• **YOUR OBJECTIVE**
Output every line below without omitting or altering anything.
_ _ _
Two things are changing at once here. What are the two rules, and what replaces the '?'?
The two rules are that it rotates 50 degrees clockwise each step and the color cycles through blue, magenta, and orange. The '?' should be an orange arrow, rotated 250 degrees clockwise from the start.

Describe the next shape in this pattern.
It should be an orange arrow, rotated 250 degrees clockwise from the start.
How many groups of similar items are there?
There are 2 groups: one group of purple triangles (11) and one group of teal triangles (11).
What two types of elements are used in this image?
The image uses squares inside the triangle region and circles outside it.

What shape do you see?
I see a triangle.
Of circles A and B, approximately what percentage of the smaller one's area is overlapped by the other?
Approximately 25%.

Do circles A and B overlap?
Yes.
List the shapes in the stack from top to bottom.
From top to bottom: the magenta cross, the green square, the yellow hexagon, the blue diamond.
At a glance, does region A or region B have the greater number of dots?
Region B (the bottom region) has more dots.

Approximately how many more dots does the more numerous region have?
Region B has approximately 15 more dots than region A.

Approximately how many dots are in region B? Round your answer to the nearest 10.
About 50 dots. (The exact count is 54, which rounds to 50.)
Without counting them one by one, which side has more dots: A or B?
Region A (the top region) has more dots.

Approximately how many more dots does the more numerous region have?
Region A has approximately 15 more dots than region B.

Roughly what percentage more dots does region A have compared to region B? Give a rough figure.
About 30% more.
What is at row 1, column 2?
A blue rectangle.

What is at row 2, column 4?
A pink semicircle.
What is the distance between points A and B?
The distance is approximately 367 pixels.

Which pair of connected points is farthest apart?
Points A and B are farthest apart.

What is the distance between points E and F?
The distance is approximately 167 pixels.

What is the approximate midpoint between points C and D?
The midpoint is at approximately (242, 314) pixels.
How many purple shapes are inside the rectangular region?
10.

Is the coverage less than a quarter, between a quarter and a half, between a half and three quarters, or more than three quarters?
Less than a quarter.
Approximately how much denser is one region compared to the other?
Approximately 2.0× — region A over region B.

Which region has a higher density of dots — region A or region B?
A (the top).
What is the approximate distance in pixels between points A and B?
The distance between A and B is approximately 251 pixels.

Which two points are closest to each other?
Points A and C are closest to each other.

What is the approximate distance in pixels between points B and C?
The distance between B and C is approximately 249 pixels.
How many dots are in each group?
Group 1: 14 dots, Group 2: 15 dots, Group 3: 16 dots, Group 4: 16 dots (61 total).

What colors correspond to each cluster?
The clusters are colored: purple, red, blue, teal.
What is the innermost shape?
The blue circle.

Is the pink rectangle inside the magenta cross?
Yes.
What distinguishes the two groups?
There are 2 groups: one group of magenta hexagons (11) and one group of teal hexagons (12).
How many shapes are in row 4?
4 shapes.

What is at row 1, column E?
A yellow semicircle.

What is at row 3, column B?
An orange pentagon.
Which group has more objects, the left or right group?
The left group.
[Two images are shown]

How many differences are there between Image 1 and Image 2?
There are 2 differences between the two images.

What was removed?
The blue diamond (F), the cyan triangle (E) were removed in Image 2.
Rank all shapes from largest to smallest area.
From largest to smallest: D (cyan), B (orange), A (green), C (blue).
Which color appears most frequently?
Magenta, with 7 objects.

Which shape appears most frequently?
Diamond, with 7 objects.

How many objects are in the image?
_ _ _
• **COMPLETE RESPONSE**
Two things are changing at once here. What are the two rules, and what replaces the '?'?
The two rules are that it rotates 50 degrees clockwise each step and the color cycles through blue, magenta, and orange. The '?' should be an orange arrow, rotated 250 degrees clockwise from the start.

Describe the next shape in this pattern.
It should be an orange arrow, rotated 250 degrees clockwise from the start.
How many groups of similar items are there?
There are 2 groups: one group of purple triangles (11) and one group of teal triangles (11).
What two types of elements are used in this image?
The image uses squares inside the triangle region and circles outside it.

What shape do you see?
I see a triangle.
Of circles A and B, approximately what percentage of the smaller one's area is overlapped by the other?
Approximately 25%.

Do circles A and B overlap?
Yes.
List the shapes in the stack from top to bottom.
From top to bottom: the magenta cross, the green square, the yellow hexagon, the blue diamond.
At a glance, does region A or region B have the greater number of dots?
Region B (the bottom region) has more dots.

Approximately how many more dots does the more numerous region have?
Region B has approximately 15 more dots than region A.

Approximately how many dots are in region B? Round your answer to the nearest 10.
About 50 dots. (The exact count is 54, which rounds to 50.)
Without counting them one by one, which side has more dots: A or B?
Region A (the top region) has more dots.

Approximately how many more dots does the more numerous region have?
Region A has approximately 15 more dots than region B.

Roughly what percentage more dots does region A have compared to region B? Give a rough figure.
About 30% more.
What is at row 1, column 2?
A blue rectangle.

What is at row 2, column 4?
A pink semicircle.
What is the distance between points A and B?
The distance is approximately 367 pixels.

Which pair of connected points is farthest apart?
Points A and B are farthest apart.

What is the distance between points E and F?
The distance is approximately 167 pixels.

What is the approximate midpoint between points C and D?
The midpoint is at approximately (242, 314) pixels.
How many purple shapes are inside the rectangular region?
10.

Is the coverage less than a quarter, between a quarter and a half, between a half and three quarters, or more than three quarters?
Less than a quarter.
Approximately how much denser is one region compared to the other?
Approximately 2.0× — region A over region B.

Which region has a higher density of dots — region A or region B?
A (the top).
What is the approximate distance in pixels between points A and B?
The distance between A and B is approximately 251 pixels.

Which two points are closest to each other?
Points A and C are closest to each other.

What is the approximate distance in pixels between points B and C?
The distance between B and C is approximately 249 pixels.
How many dots are in each group?
Group 1: 14 dots, Group 2: 15 dots, Group 3: 16 dots, Group 4: 16 dots (61 total).

What colors correspond to each cluster?
The clusters are colored: purple, red, blue, teal.
What is the innermost shape?
The blue circle.

Is the pink rectangle inside the magenta cross?
Yes.
What distinguishes the two groups?
There are 2 groups: one group of magenta hexagons (11) and one group of teal hexagons (12).
How many shapes are in row 4?
4 shapes.

What is at row 1, column E?
A yellow semicircle.

What is at row 3, column B?
An orange pentagon.
Which group has more objects, the left or right group?
The left group.
[Two images are shown]

How many differences are there between Image 1 and Image 2?
There are 2 differences between the two images.

What was removed?
The blue diamond (F), the cyan triangle (E) were removed in Image 2.
Rank all shapes from largest to smallest area.
From largest to smallest: D (cyan), B (orange), A (green), C (blue).
Which color appears most frequently?
Magenta, with 7 objects.

Which shape appears most frequently?
Diamond, with 7 objects.

How many objects are in the image?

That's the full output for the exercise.